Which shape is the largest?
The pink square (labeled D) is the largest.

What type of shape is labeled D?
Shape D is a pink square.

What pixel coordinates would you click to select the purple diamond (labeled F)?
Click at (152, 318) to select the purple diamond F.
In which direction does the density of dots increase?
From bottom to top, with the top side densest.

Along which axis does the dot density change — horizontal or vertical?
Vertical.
* * *
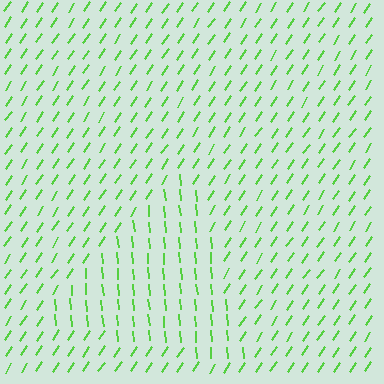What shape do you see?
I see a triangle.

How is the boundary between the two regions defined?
* * *
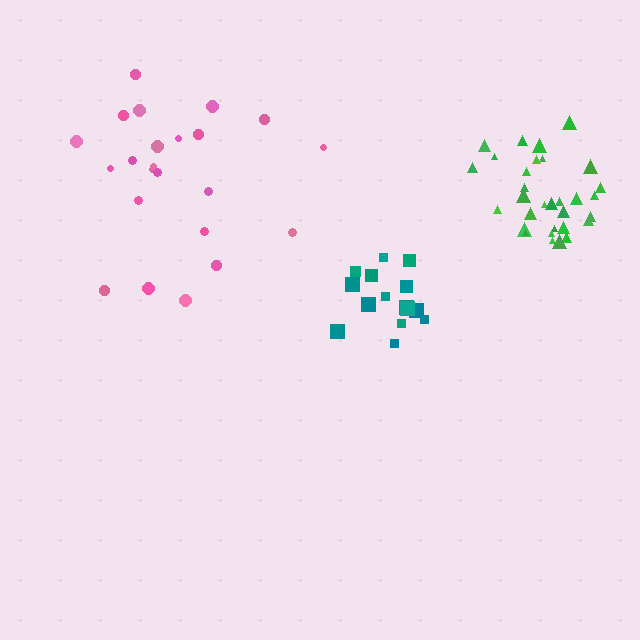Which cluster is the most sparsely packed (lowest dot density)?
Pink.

Task instructions
Work from the entries above. Set down exactly and only the lines from the line with "What shape do you see?" to the line with "How is the boundary", both included, and leave the pictures out.

Exercise output
What shape do you see?
I see a triangle.

How is the boundary between the two regions defined?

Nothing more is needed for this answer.